- [ENTRIES SHOWN]:
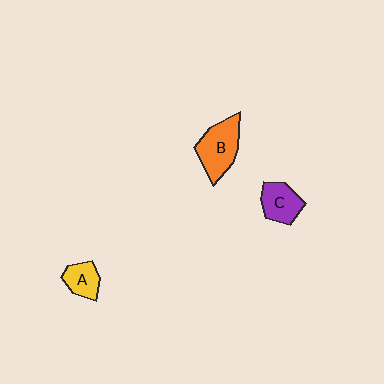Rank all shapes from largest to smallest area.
From largest to smallest: B (orange), C (purple), A (yellow).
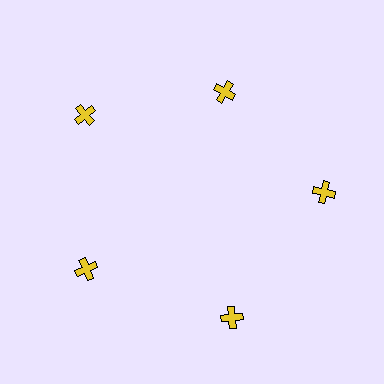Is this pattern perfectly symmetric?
No. The 5 yellow crosses are arranged in a ring, but one element near the 1 o'clock position is pulled inward toward the center, breaking the 5-fold rotational symmetry.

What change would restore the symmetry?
The symmetry would be restored by moving it outward, back onto the ring so that all 5 crosses sit at equal angles and equal distance from the center.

- [TASK TO CARRY OUT]: Without the pictures, write out every entry precisely as it appears.

- [RESPONSE BELOW]:
Rank all shapes from largest to smallest area.
From largest to smallest: B (orange), C (purple), A (yellow).
Is this pattern perfectly symmetric?
No. The 5 yellow crosses are arranged in a ring, but one element near the 1 o'clock position is pulled inward toward the center, breaking the 5-fold rotational symmetry.

What change would restore the symmetry?
The symmetry would be restored by moving it outward, back onto the ring so that all 5 crosses sit at equal angles and equal distance from the center.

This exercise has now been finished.